** Your task **
What follows is a set of records; restate each one word for word and drop the pictures.

Entries on shapes shown in images:
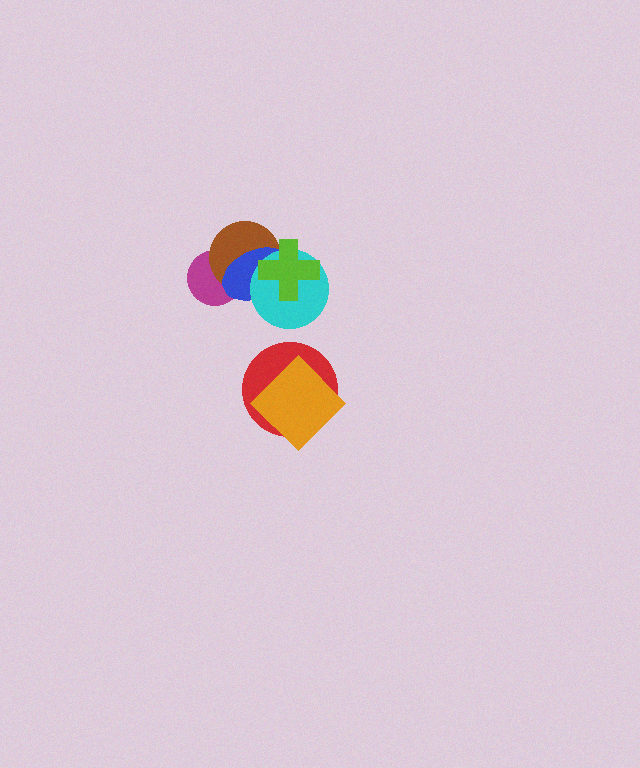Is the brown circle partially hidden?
Yes, it is partially covered by another shape.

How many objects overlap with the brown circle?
4 objects overlap with the brown circle.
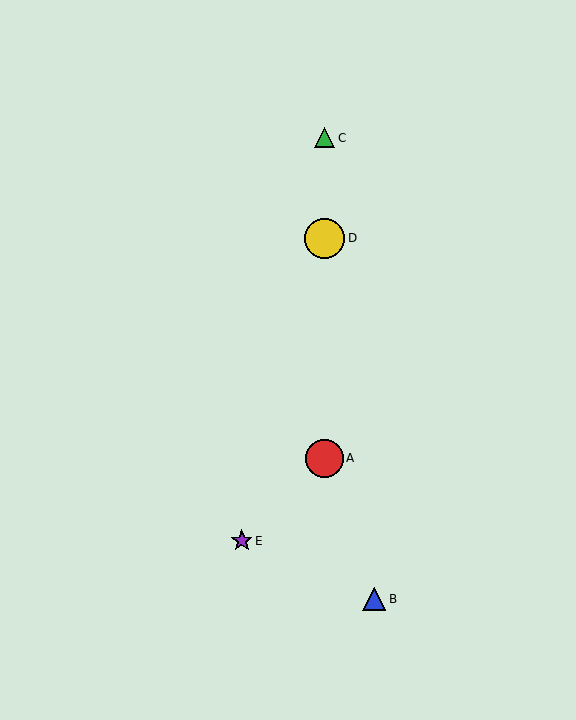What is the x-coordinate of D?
Object D is at x≈325.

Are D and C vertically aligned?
Yes, both are at x≈325.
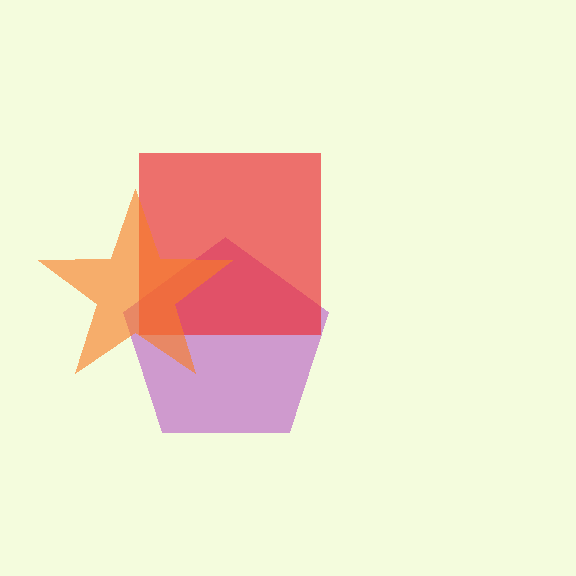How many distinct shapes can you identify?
There are 3 distinct shapes: a purple pentagon, a red square, an orange star.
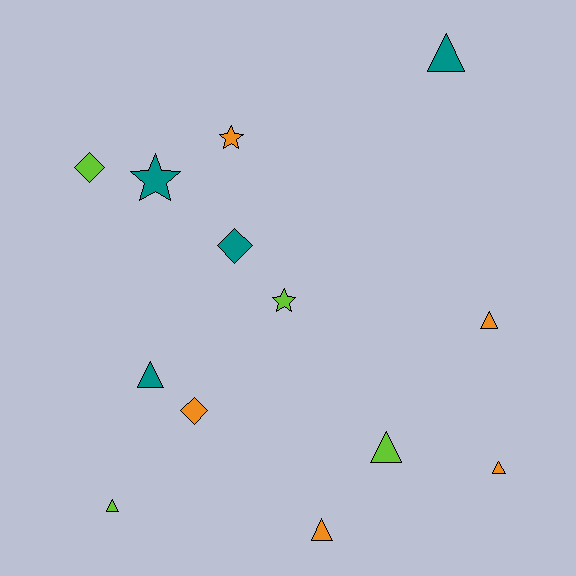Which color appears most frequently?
Orange, with 5 objects.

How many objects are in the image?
There are 13 objects.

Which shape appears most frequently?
Triangle, with 7 objects.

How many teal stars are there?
There is 1 teal star.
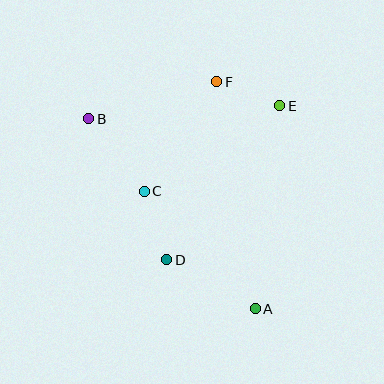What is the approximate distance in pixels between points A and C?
The distance between A and C is approximately 162 pixels.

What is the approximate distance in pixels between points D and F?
The distance between D and F is approximately 185 pixels.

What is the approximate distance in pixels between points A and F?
The distance between A and F is approximately 231 pixels.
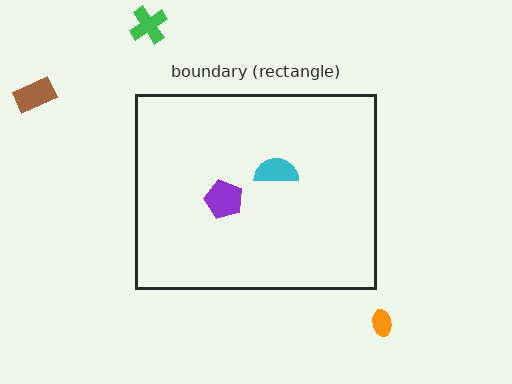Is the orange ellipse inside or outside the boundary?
Outside.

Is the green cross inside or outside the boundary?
Outside.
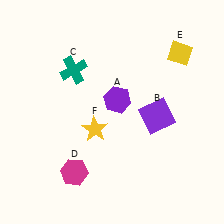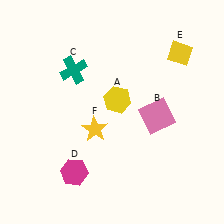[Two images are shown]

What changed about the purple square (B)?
In Image 1, B is purple. In Image 2, it changed to pink.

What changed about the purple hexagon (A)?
In Image 1, A is purple. In Image 2, it changed to yellow.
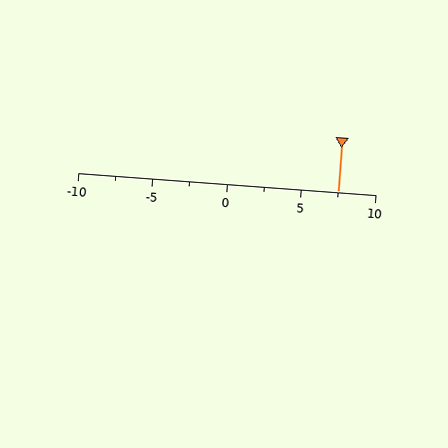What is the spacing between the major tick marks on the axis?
The major ticks are spaced 5 apart.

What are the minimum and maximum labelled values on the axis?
The axis runs from -10 to 10.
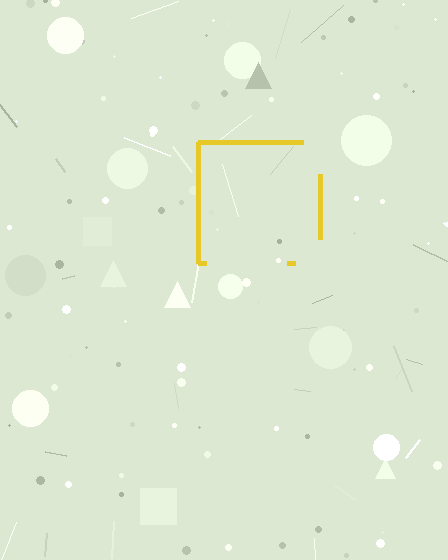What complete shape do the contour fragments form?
The contour fragments form a square.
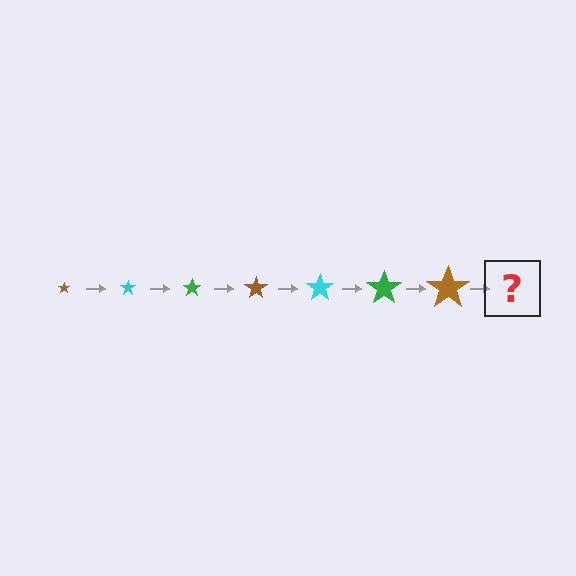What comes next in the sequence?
The next element should be a cyan star, larger than the previous one.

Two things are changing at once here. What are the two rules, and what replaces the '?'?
The two rules are that the star grows larger each step and the color cycles through brown, cyan, and green. The '?' should be a cyan star, larger than the previous one.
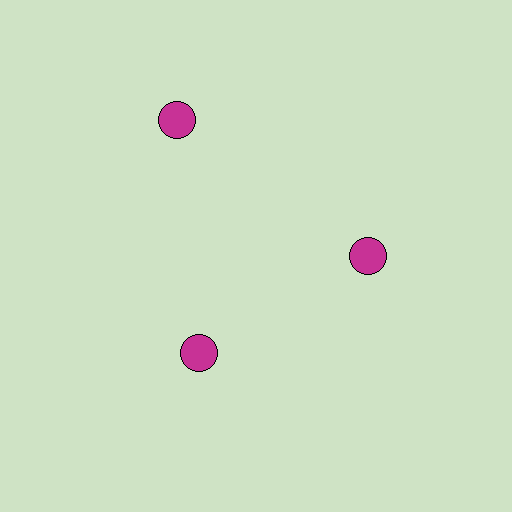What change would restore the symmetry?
The symmetry would be restored by moving it inward, back onto the ring so that all 3 circles sit at equal angles and equal distance from the center.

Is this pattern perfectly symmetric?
No. The 3 magenta circles are arranged in a ring, but one element near the 11 o'clock position is pushed outward from the center, breaking the 3-fold rotational symmetry.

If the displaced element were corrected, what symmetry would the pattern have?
It would have 3-fold rotational symmetry — the pattern would map onto itself every 120 degrees.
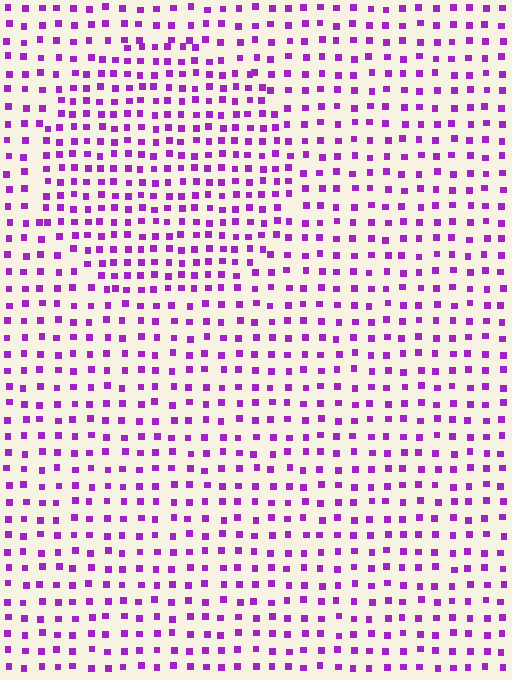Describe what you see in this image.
The image contains small purple elements arranged at two different densities. A circle-shaped region is visible where the elements are more densely packed than the surrounding area.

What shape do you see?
I see a circle.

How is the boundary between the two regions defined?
The boundary is defined by a change in element density (approximately 1.5x ratio). All elements are the same color, size, and shape.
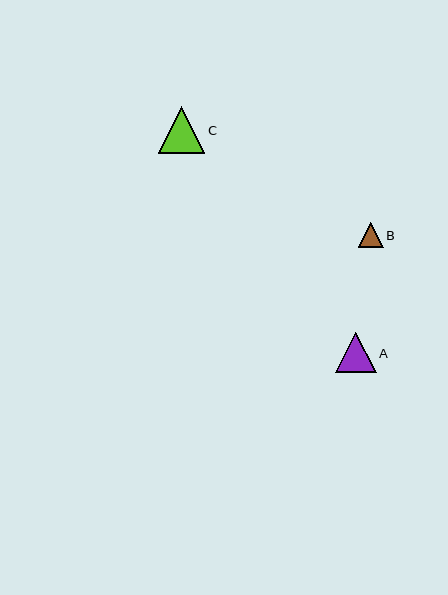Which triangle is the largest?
Triangle C is the largest with a size of approximately 46 pixels.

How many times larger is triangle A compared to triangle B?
Triangle A is approximately 1.6 times the size of triangle B.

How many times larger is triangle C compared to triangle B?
Triangle C is approximately 1.9 times the size of triangle B.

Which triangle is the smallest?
Triangle B is the smallest with a size of approximately 25 pixels.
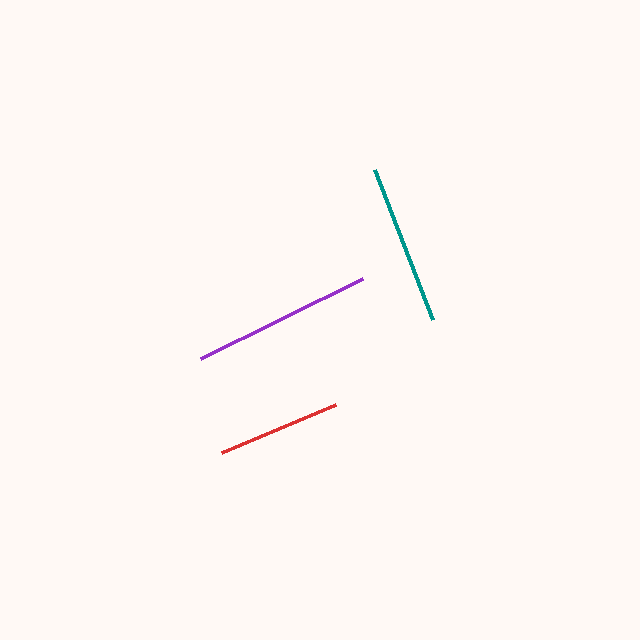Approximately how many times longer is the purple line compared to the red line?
The purple line is approximately 1.5 times the length of the red line.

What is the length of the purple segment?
The purple segment is approximately 181 pixels long.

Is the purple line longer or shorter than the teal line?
The purple line is longer than the teal line.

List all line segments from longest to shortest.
From longest to shortest: purple, teal, red.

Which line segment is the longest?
The purple line is the longest at approximately 181 pixels.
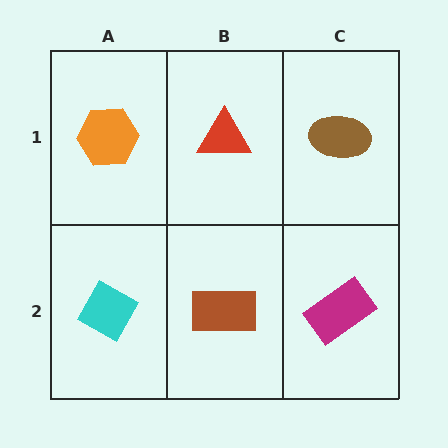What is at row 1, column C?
A brown ellipse.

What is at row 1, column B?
A red triangle.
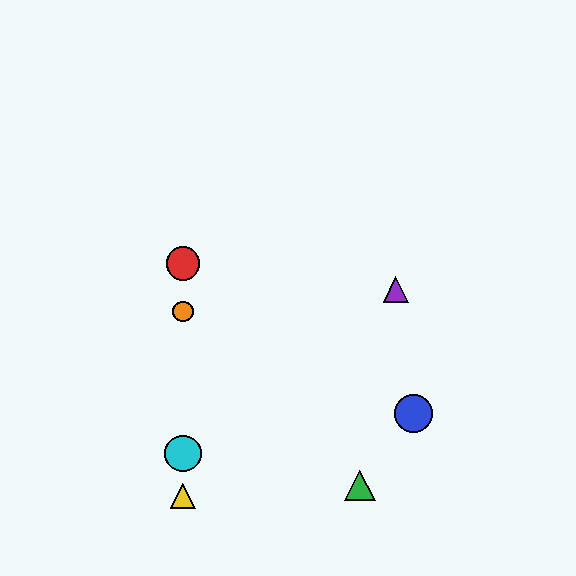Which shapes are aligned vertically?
The red circle, the yellow triangle, the orange circle, the cyan circle are aligned vertically.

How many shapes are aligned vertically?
4 shapes (the red circle, the yellow triangle, the orange circle, the cyan circle) are aligned vertically.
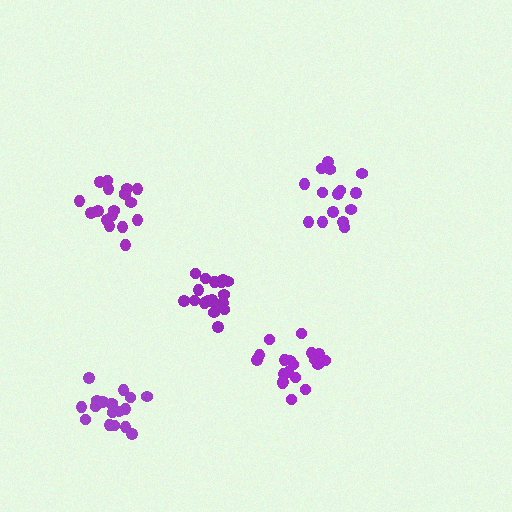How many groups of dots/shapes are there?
There are 5 groups.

** Solution to the exercise **
Is the brown circle partially hidden?
Yes, it is partially covered by another shape.

How many objects overlap with the brown circle?
4 objects overlap with the brown circle.
What is the x-coordinate of D?
Object D is at x≈325.

Are D and C vertically aligned?
Yes, both are at x≈325.
How many distinct shapes can you identify?
There are 3 distinct shapes: a purple pentagon, a red square, an orange star.
Which color appears most frequently?
Orange, with 5 objects.

How many objects are in the image?
There are 13 objects.

Which shape appears most frequently?
Triangle, with 7 objects.

How many teal stars are there?
There is 1 teal star.
What is the approximate distance in pixels between points A and C?
The distance between A and C is approximately 162 pixels.

What is the approximate distance in pixels between points D and F?
The distance between D and F is approximately 185 pixels.

What is the approximate distance in pixels between points A and F?
The distance between A and F is approximately 231 pixels.
Is the orange ellipse inside or outside the boundary?
Outside.

Is the green cross inside or outside the boundary?
Outside.
[Two images are shown]

What changed about the purple square (B)?
In Image 1, B is purple. In Image 2, it changed to pink.

What changed about the purple hexagon (A)?
In Image 1, A is purple. In Image 2, it changed to yellow.
What is the spacing between the major tick marks on the axis?
The major ticks are spaced 5 apart.

What are the minimum and maximum labelled values on the axis?
The axis runs from -10 to 10.
What complete shape do the contour fragments form?
The contour fragments form a square.
What comes next in the sequence?
The next element should be a cyan star, larger than the previous one.

Two things are changing at once here. What are the two rules, and what replaces the '?'?
The two rules are that the star grows larger each step and the color cycles through brown, cyan, and green. The '?' should be a cyan star, larger than the previous one.
What change would restore the symmetry?
The symmetry would be restored by moving it inward, back onto the ring so that all 3 circles sit at equal angles and equal distance from the center.

Is this pattern perfectly symmetric?
No. The 3 magenta circles are arranged in a ring, but one element near the 11 o'clock position is pushed outward from the center, breaking the 3-fold rotational symmetry.

If the displaced element were corrected, what symmetry would the pattern have?
It would have 3-fold rotational symmetry — the pattern would map onto itself every 120 degrees.
Describe what you see in this image.
The image contains small purple elements arranged at two different densities. A circle-shaped region is visible where the elements are more densely packed than the surrounding area.

What shape do you see?
I see a circle.

How is the boundary between the two regions defined?
The boundary is defined by a change in element density (approximately 1.5x ratio). All elements are the same color, size, and shape.
Which triangle is the largest?
Triangle C is the largest with a size of approximately 46 pixels.

How many times larger is triangle A compared to triangle B?
Triangle A is approximately 1.6 times the size of triangle B.

How many times larger is triangle C compared to triangle B?
Triangle C is approximately 1.9 times the size of triangle B.

Which triangle is the smallest?
Triangle B is the smallest with a size of approximately 25 pixels.
Approximately how many times longer is the purple line compared to the red line?
The purple line is approximately 1.5 times the length of the red line.

What is the length of the purple segment?
The purple segment is approximately 181 pixels long.

Is the purple line longer or shorter than the teal line?
The purple line is longer than the teal line.

List all line segments from longest to shortest.
From longest to shortest: purple, teal, red.

Which line segment is the longest?
The purple line is the longest at approximately 181 pixels.
What is at row 1, column C?
A brown ellipse.

What is at row 1, column B?
A red triangle.
Which shapes are aligned vertically?
The red circle, the yellow triangle, the orange circle, the cyan circle are aligned vertically.

How many shapes are aligned vertically?
4 shapes (the red circle, the yellow triangle, the orange circle, the cyan circle) are aligned vertically.
How many groups of dots/shapes are there?
There are 5 groups.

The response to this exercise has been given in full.